> PROVIDED DATA
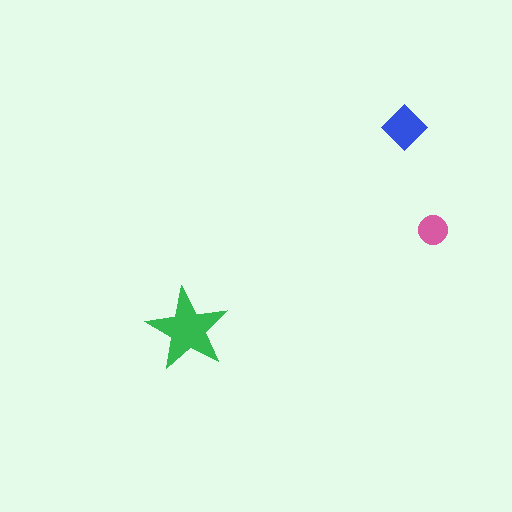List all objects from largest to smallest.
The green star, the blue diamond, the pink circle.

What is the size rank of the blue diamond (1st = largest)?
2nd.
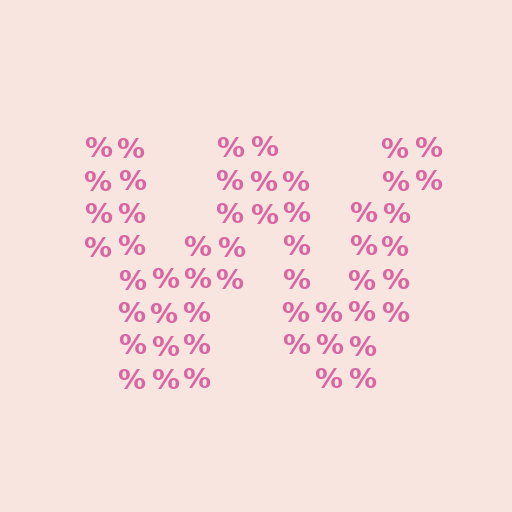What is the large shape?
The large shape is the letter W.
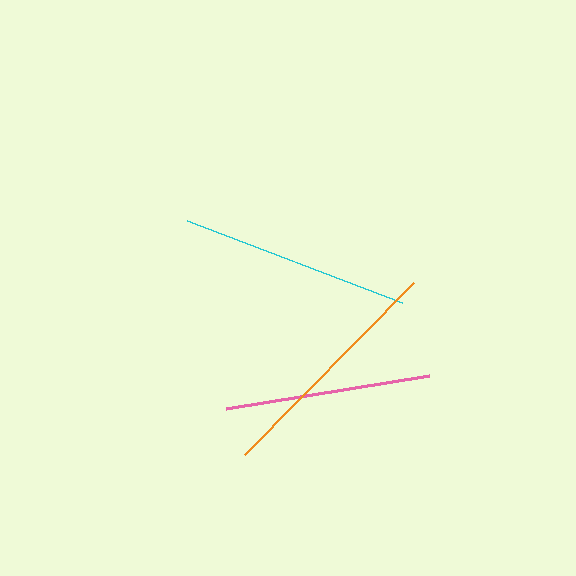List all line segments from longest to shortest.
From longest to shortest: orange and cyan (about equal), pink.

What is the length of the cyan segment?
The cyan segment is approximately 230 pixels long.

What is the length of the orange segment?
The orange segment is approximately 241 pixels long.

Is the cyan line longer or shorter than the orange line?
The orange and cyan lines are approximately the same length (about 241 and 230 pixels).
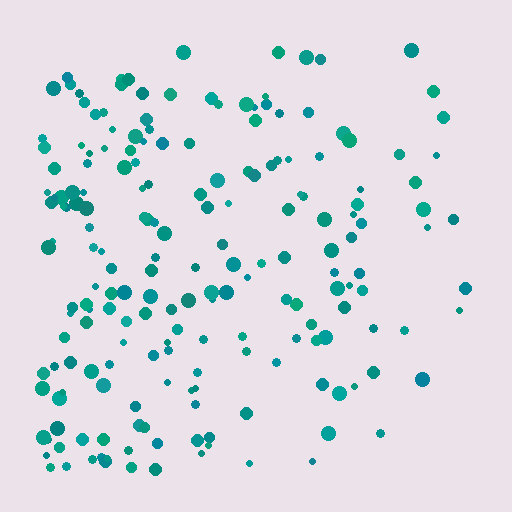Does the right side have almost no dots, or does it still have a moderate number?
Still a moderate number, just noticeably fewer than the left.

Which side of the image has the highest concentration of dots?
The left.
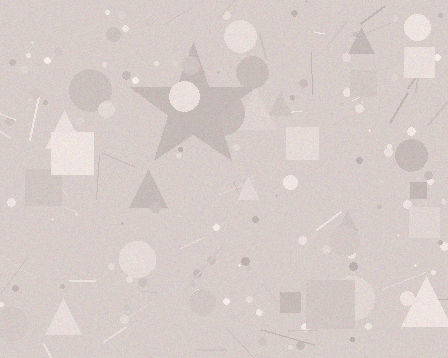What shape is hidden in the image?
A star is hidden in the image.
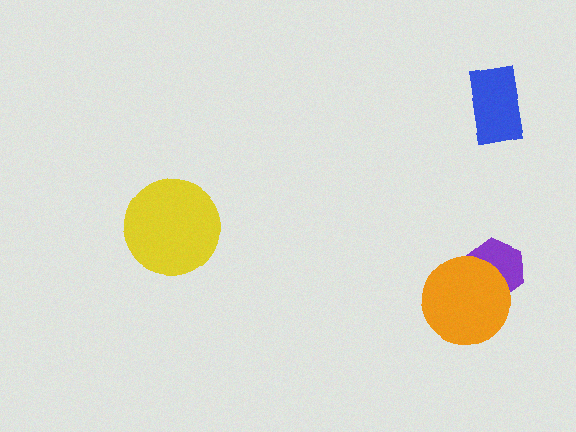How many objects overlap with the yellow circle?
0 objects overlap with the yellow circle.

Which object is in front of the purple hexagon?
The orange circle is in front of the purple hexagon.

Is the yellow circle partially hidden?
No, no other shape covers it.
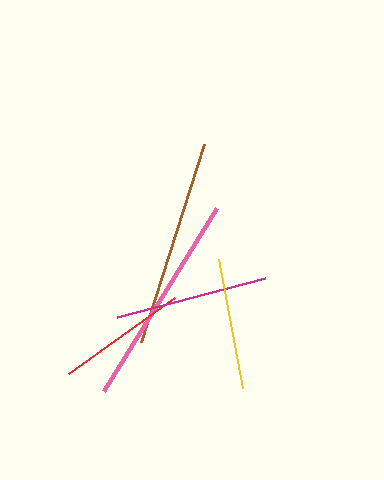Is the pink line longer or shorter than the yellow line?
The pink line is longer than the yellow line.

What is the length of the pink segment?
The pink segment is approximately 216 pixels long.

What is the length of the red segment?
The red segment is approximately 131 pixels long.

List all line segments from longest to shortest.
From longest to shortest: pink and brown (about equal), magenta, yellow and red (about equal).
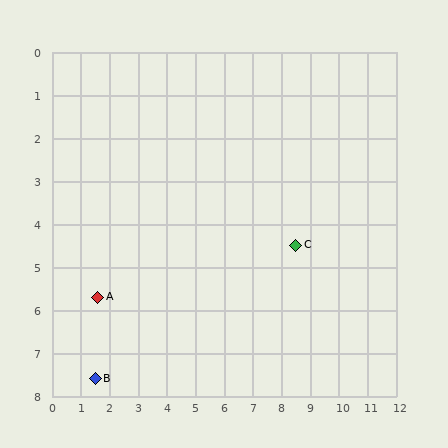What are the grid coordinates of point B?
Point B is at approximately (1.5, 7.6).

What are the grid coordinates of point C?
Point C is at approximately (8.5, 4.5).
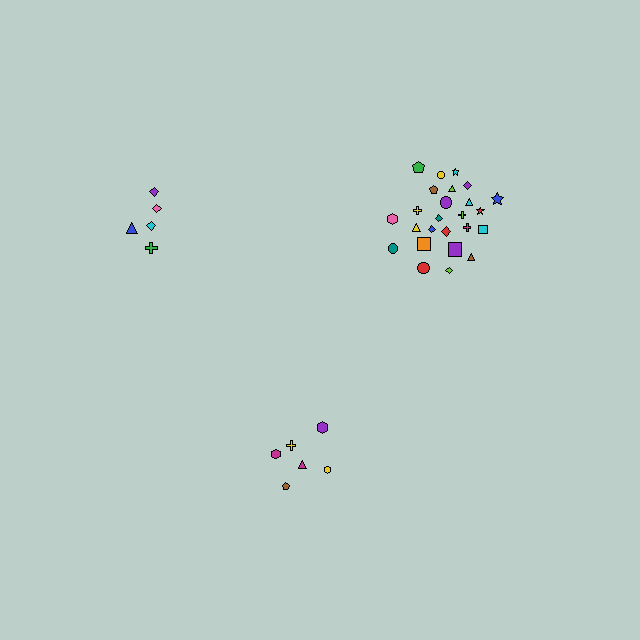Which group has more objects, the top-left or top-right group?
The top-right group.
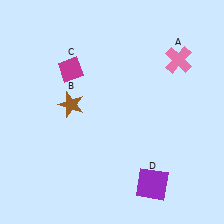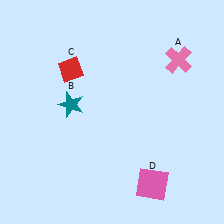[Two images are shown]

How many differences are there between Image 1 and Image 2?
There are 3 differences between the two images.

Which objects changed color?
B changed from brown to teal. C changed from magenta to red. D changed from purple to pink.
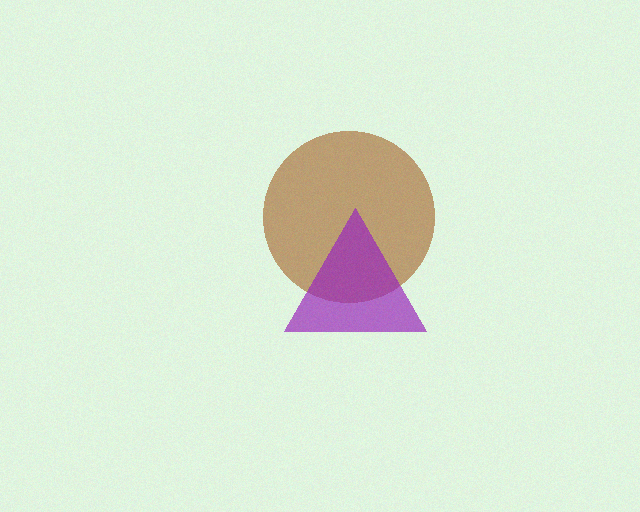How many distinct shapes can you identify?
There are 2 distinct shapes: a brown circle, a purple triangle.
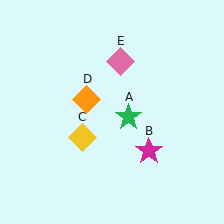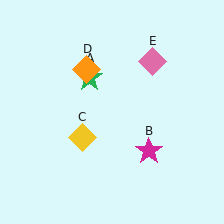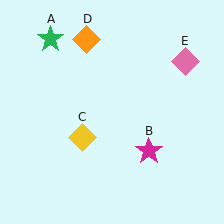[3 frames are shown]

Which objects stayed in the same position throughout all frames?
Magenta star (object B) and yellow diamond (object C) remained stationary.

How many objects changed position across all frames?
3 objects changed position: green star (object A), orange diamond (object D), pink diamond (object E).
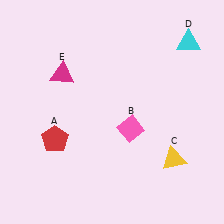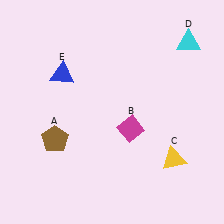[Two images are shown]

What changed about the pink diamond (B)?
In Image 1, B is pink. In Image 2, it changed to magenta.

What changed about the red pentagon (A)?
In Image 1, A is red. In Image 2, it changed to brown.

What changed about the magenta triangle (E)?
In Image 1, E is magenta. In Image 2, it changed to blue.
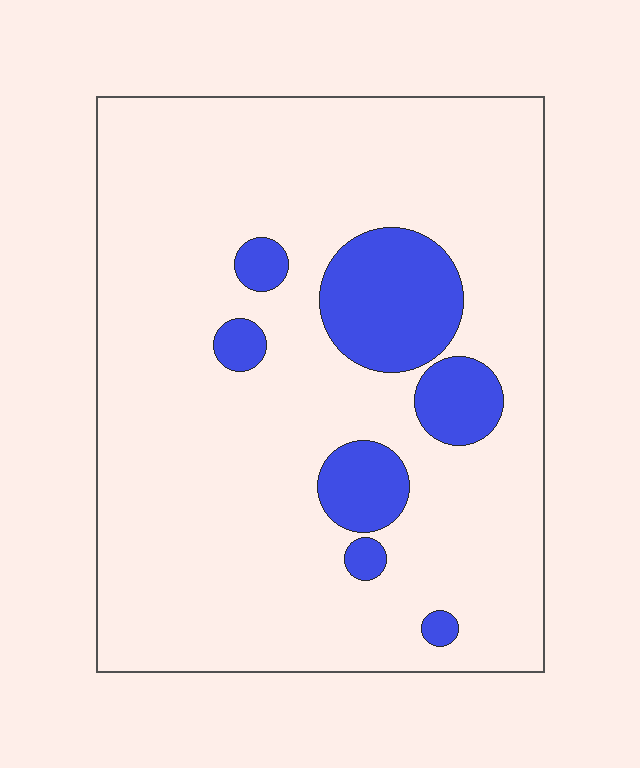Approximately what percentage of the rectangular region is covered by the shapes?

> REQUIREMENTS
Reproduce the lines above, exactly and exclusively, from the line containing "What changed about the red pentagon (A)?" down to the last line, both included; pictures are not part of the copy.

> RESULT
What changed about the red pentagon (A)?
In Image 1, A is red. In Image 2, it changed to brown.

What changed about the magenta triangle (E)?
In Image 1, E is magenta. In Image 2, it changed to blue.
Approximately what percentage of the rectangular region is covered by the shapes?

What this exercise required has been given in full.